WRITTEN PROBLEM
Transcribe all the records exactly and omit any images they hold.

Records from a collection

━━━━━━━━━━━━━━━━

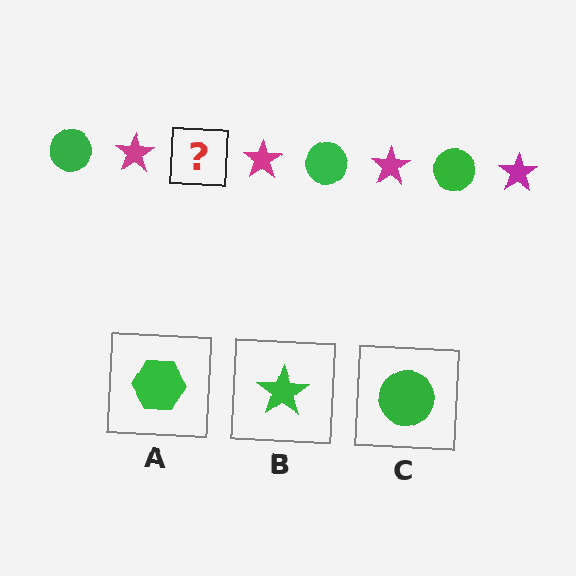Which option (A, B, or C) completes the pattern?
C.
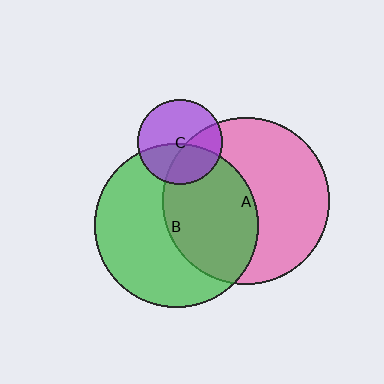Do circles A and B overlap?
Yes.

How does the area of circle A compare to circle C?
Approximately 3.9 times.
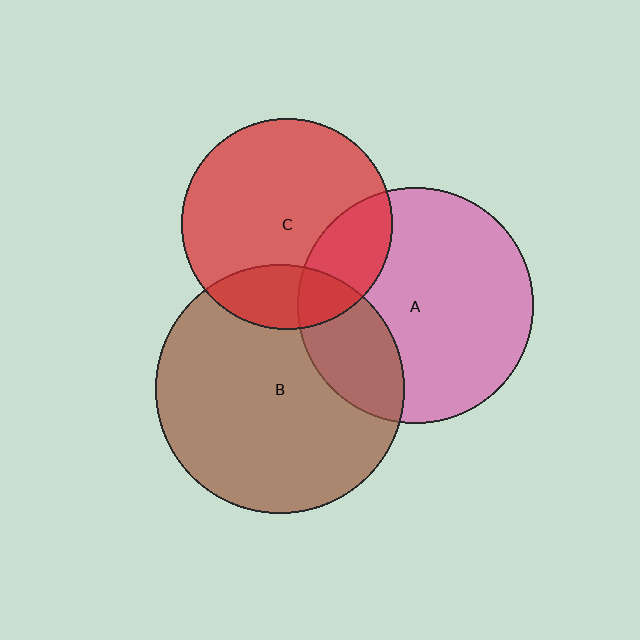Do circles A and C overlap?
Yes.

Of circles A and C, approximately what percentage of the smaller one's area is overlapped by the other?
Approximately 25%.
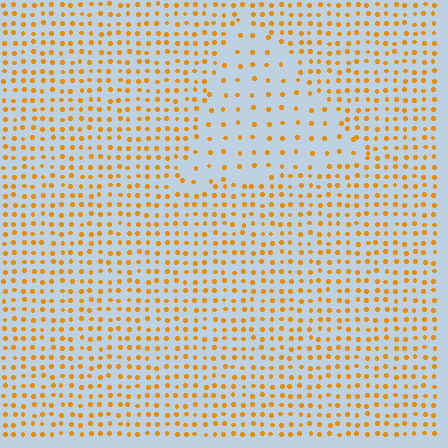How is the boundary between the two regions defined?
The boundary is defined by a change in element density (approximately 2.3x ratio). All elements are the same color, size, and shape.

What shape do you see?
I see a triangle.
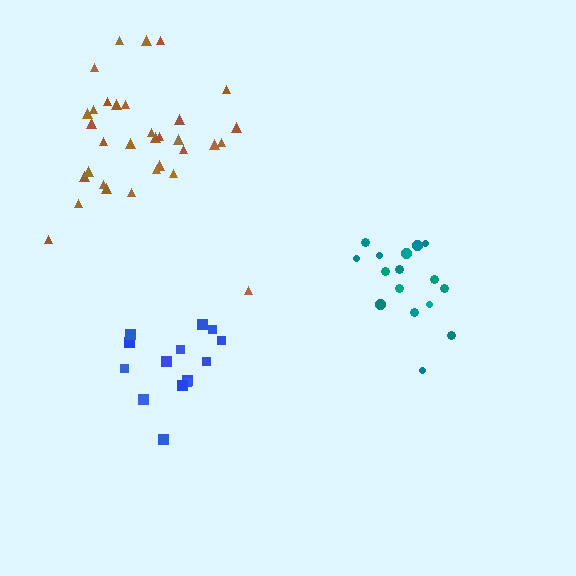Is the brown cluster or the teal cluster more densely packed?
Teal.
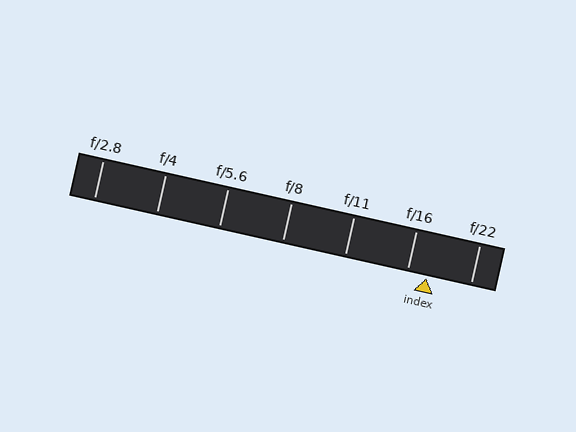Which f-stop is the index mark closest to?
The index mark is closest to f/16.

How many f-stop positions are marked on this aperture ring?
There are 7 f-stop positions marked.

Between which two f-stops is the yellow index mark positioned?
The index mark is between f/16 and f/22.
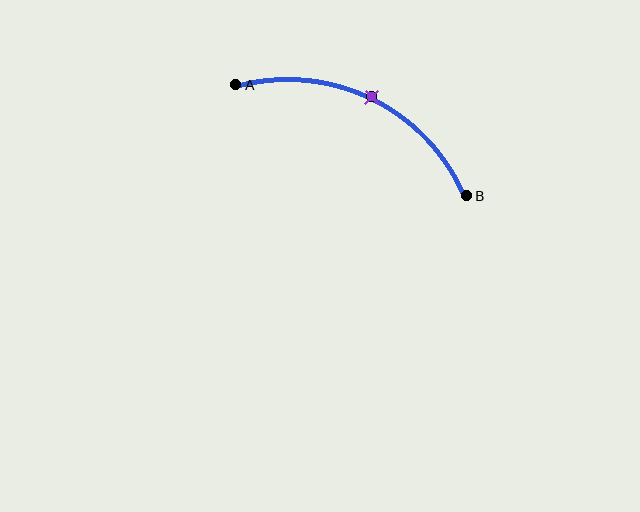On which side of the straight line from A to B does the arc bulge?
The arc bulges above the straight line connecting A and B.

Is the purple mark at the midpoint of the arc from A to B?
Yes. The purple mark lies on the arc at equal arc-length from both A and B — it is the arc midpoint.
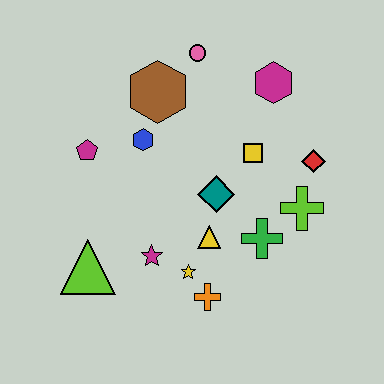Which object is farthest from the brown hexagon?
The orange cross is farthest from the brown hexagon.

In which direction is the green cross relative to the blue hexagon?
The green cross is to the right of the blue hexagon.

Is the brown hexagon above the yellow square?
Yes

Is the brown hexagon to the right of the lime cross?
No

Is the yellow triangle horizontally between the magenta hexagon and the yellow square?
No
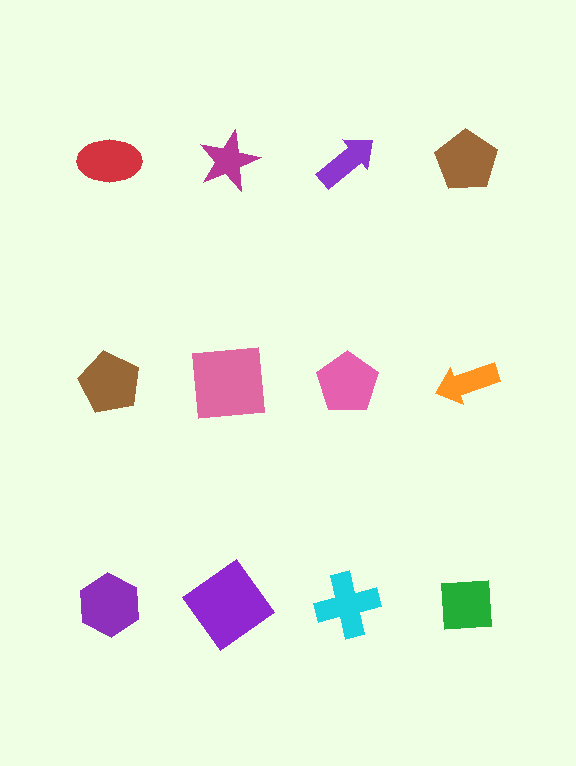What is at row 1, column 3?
A purple arrow.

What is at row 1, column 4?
A brown pentagon.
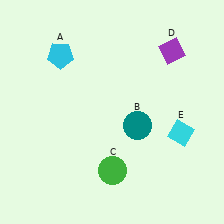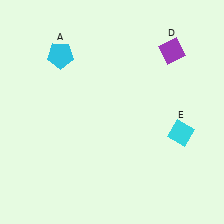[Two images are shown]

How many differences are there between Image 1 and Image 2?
There are 2 differences between the two images.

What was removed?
The teal circle (B), the green circle (C) were removed in Image 2.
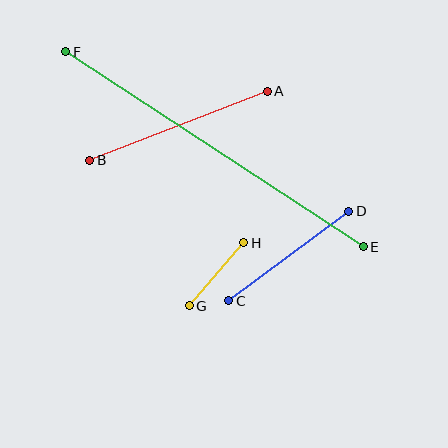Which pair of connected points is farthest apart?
Points E and F are farthest apart.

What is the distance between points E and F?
The distance is approximately 356 pixels.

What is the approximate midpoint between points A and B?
The midpoint is at approximately (178, 126) pixels.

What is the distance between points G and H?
The distance is approximately 83 pixels.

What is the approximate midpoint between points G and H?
The midpoint is at approximately (217, 274) pixels.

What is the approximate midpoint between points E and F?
The midpoint is at approximately (214, 149) pixels.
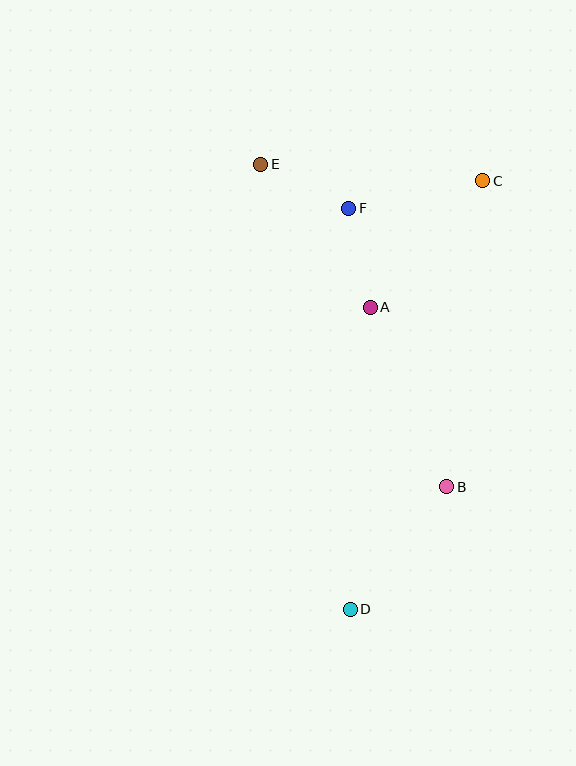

━━━━━━━━━━━━━━━━

THE SOLUTION
Which option (A, B, or C) completes the pattern?
C.
Do circles A and B overlap?
Yes.

How does the area of circle A compare to circle C?
Approximately 3.9 times.
Do circles A and C overlap?
Yes.

Of circles A and C, approximately what percentage of the smaller one's area is overlapped by the other?
Approximately 25%.
How is the boundary between the two regions defined?
The boundary is defined by a change in element density (approximately 2.3x ratio). All elements are the same color, size, and shape.

What shape do you see?
I see a triangle.
Is the brown cluster or the teal cluster more densely packed?
Teal.
Which f-stop is the index mark closest to?
The index mark is closest to f/16.

How many f-stop positions are marked on this aperture ring?
There are 7 f-stop positions marked.

Between which two f-stops is the yellow index mark positioned?
The index mark is between f/16 and f/22.
On which side of the straight line from A to B does the arc bulge?
The arc bulges above the straight line connecting A and B.

Is the purple mark at the midpoint of the arc from A to B?
Yes. The purple mark lies on the arc at equal arc-length from both A and B — it is the arc midpoint.
Which object is farthest from the brown hexagon?
The orange cross is farthest from the brown hexagon.

In which direction is the green cross relative to the blue hexagon?
The green cross is to the right of the blue hexagon.

Is the brown hexagon above the yellow square?
Yes

Is the brown hexagon to the right of the lime cross?
No

Is the yellow triangle horizontally between the magenta hexagon and the yellow square?
No
What is at row 1, column 3?
A purple arrow.

What is at row 1, column 4?
A brown pentagon.
[Two images are shown]

How many differences are there between Image 1 and Image 2?
There are 2 differences between the two images.

What was removed?
The teal circle (B), the green circle (C) were removed in Image 2.
Which pair of connected points is farthest apart?
Points E and F are farthest apart.

What is the distance between points E and F?
The distance is approximately 356 pixels.

What is the approximate midpoint between points A and B?
The midpoint is at approximately (178, 126) pixels.

What is the distance between points G and H?
The distance is approximately 83 pixels.

What is the approximate midpoint between points G and H?
The midpoint is at approximately (217, 274) pixels.

What is the approximate midpoint between points E and F?
The midpoint is at approximately (214, 149) pixels.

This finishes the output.